Aim -> Each line from the one that holds "In what direction" to the end of the records is to be retyped exactly. Pictures are not part of the copy.
%%
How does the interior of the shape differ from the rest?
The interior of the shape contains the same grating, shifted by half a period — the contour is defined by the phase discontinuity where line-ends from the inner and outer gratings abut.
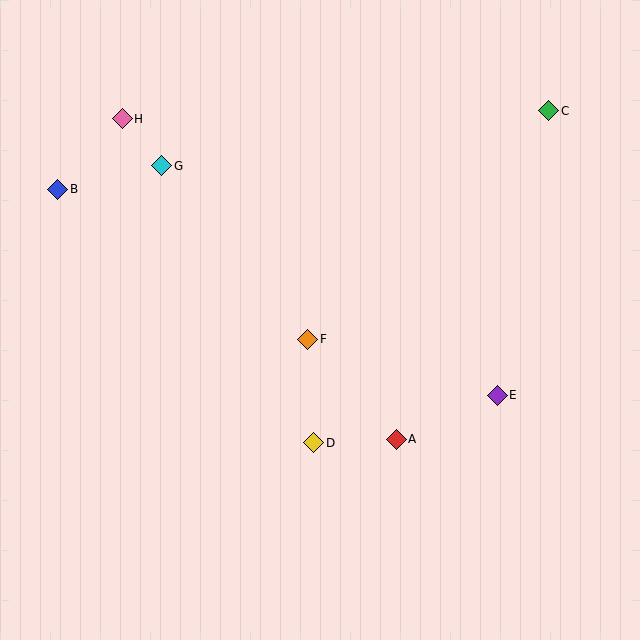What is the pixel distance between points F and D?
The distance between F and D is 104 pixels.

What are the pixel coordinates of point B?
Point B is at (58, 189).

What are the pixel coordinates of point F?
Point F is at (308, 339).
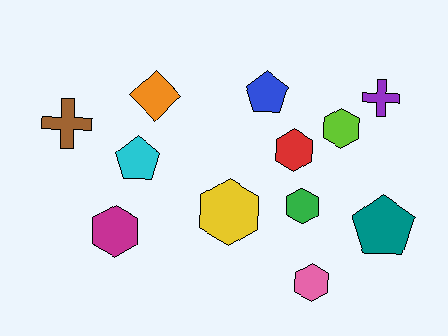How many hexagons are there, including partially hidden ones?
There are 6 hexagons.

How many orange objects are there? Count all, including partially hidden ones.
There is 1 orange object.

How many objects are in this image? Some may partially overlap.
There are 12 objects.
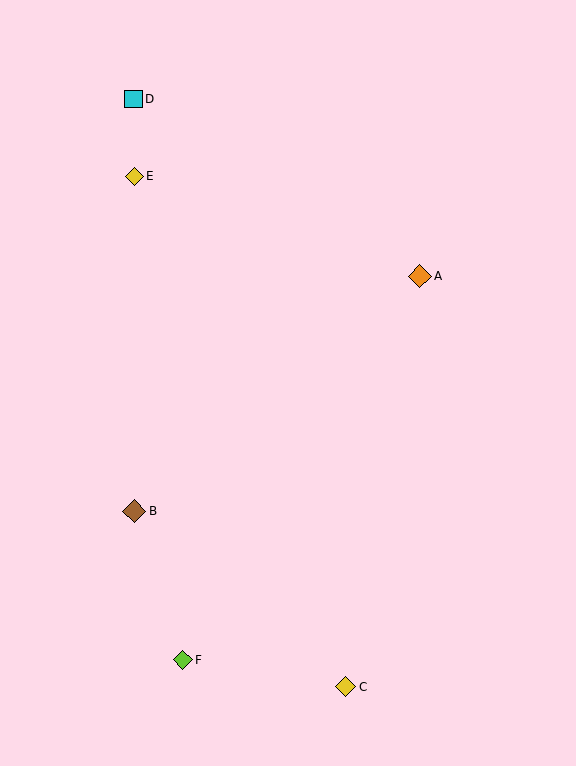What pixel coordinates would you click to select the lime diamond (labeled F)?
Click at (183, 660) to select the lime diamond F.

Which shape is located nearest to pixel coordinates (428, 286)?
The orange diamond (labeled A) at (420, 276) is nearest to that location.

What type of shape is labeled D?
Shape D is a cyan square.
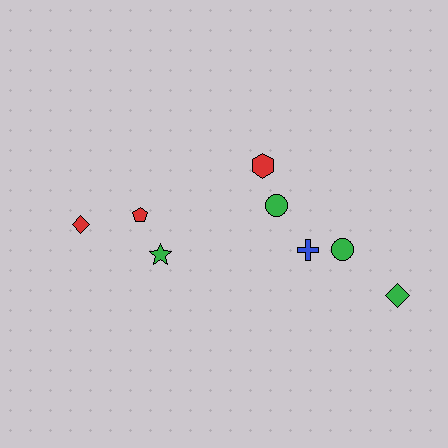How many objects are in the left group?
There are 3 objects.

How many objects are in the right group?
There are 5 objects.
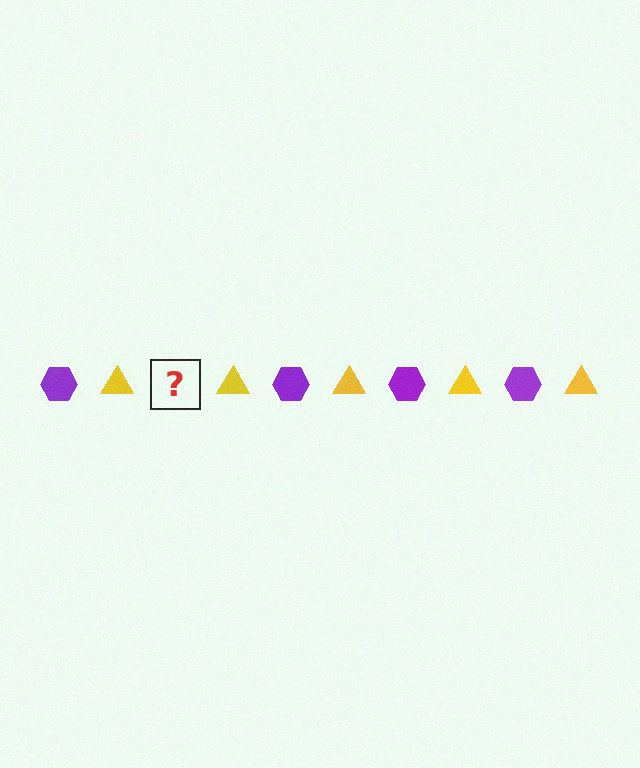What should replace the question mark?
The question mark should be replaced with a purple hexagon.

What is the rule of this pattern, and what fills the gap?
The rule is that the pattern alternates between purple hexagon and yellow triangle. The gap should be filled with a purple hexagon.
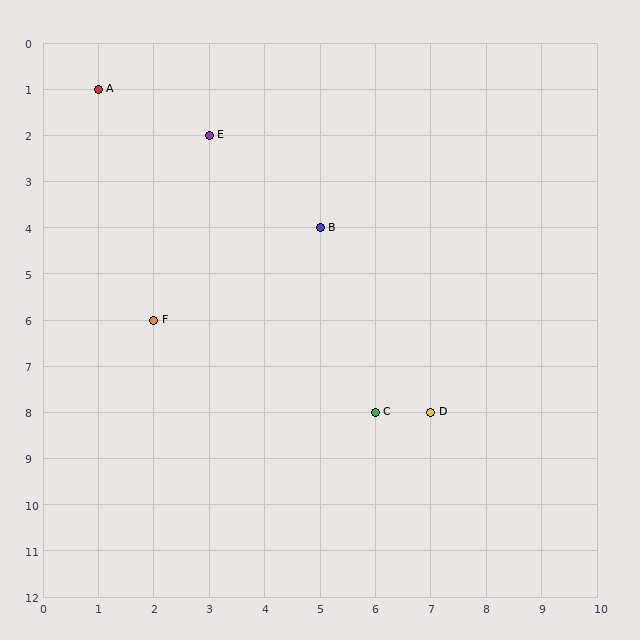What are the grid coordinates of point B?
Point B is at grid coordinates (5, 4).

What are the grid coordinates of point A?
Point A is at grid coordinates (1, 1).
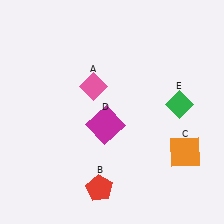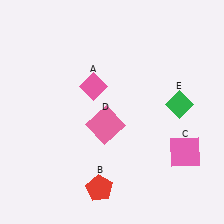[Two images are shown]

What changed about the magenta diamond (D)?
In Image 1, D is magenta. In Image 2, it changed to pink.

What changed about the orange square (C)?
In Image 1, C is orange. In Image 2, it changed to pink.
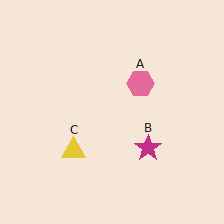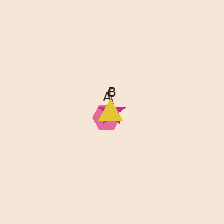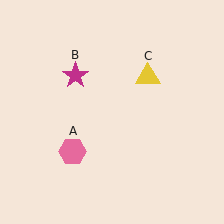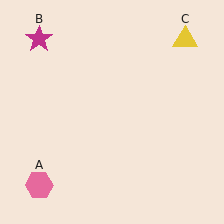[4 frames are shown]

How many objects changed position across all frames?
3 objects changed position: pink hexagon (object A), magenta star (object B), yellow triangle (object C).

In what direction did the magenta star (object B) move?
The magenta star (object B) moved up and to the left.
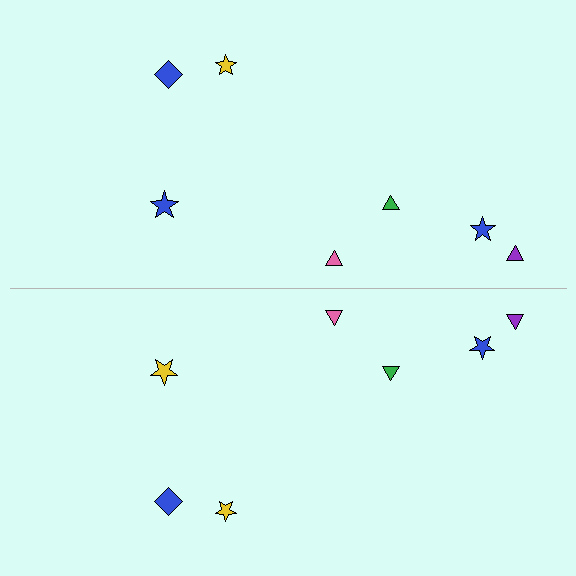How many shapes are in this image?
There are 14 shapes in this image.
%%
Worked solution ->
In what direction did the magenta star (object B) move?
The magenta star (object B) moved up and to the left.
How many shapes are in this image?
There are 14 shapes in this image.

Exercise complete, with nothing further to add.